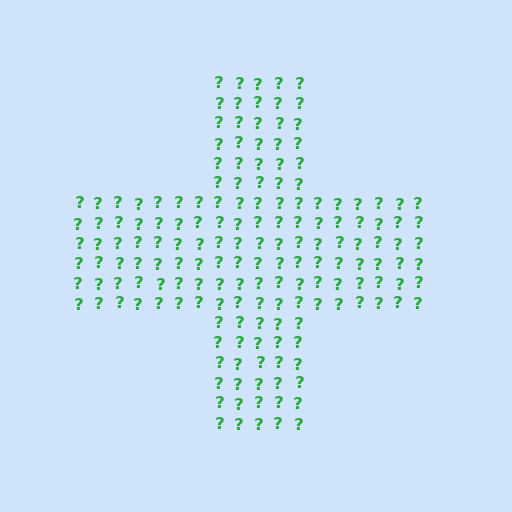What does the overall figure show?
The overall figure shows a cross.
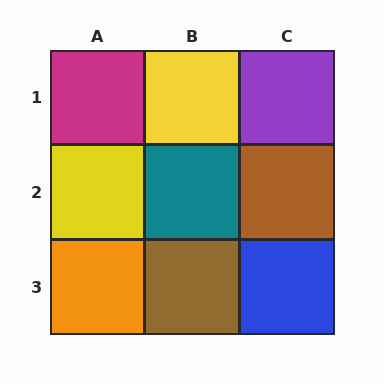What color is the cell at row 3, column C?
Blue.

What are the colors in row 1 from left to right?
Magenta, yellow, purple.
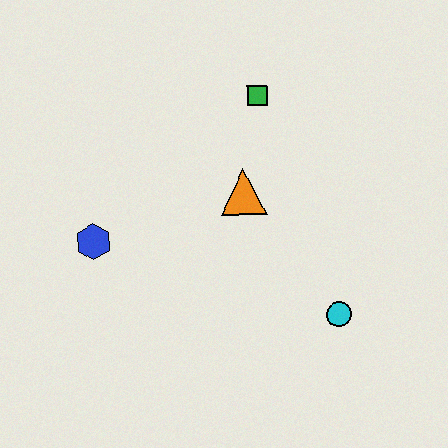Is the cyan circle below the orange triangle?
Yes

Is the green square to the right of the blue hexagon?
Yes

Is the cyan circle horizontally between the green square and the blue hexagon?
No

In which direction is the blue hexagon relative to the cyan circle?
The blue hexagon is to the left of the cyan circle.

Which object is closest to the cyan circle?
The orange triangle is closest to the cyan circle.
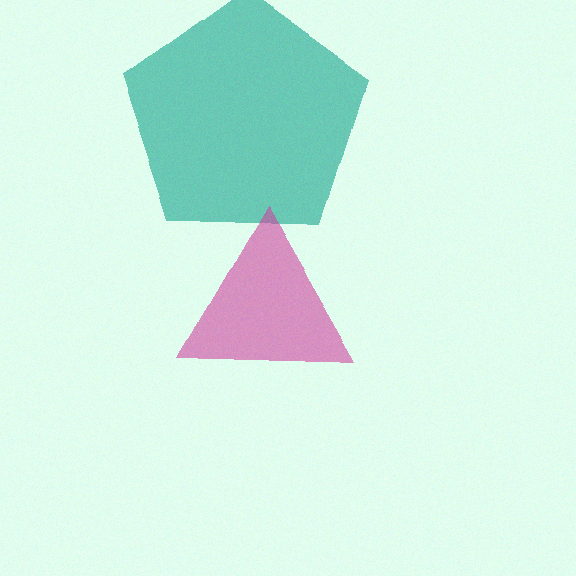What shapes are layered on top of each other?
The layered shapes are: a teal pentagon, a magenta triangle.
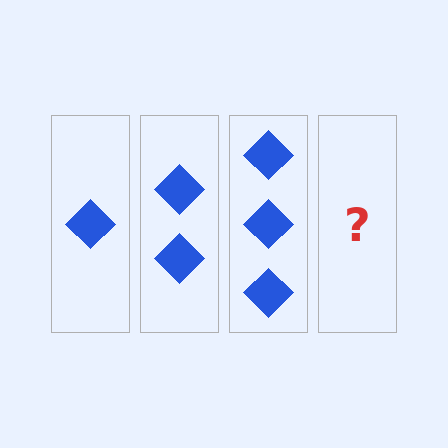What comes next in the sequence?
The next element should be 4 diamonds.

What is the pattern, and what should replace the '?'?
The pattern is that each step adds one more diamond. The '?' should be 4 diamonds.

────────────────────────────────────────

### TASK OBJECTIVE:
Leave out the pictures and print every line of the data exactly.

### OUTPUT OF THE TASK:
What does the overall figure show?
The overall figure shows a cross.
What color is the cell at row 3, column C?
Blue.

What are the colors in row 1 from left to right?
Magenta, yellow, purple.
Is the cyan circle below the orange triangle?
Yes

Is the green square to the right of the blue hexagon?
Yes

Is the cyan circle horizontally between the green square and the blue hexagon?
No

In which direction is the blue hexagon relative to the cyan circle?
The blue hexagon is to the left of the cyan circle.

Which object is closest to the cyan circle?
The orange triangle is closest to the cyan circle.
What shapes are layered on top of each other?
The layered shapes are: a teal pentagon, a magenta triangle.
What comes next in the sequence?
The next element should be 4 diamonds.

What is the pattern, and what should replace the '?'?
The pattern is that each step adds one more diamond. The '?' should be 4 diamonds.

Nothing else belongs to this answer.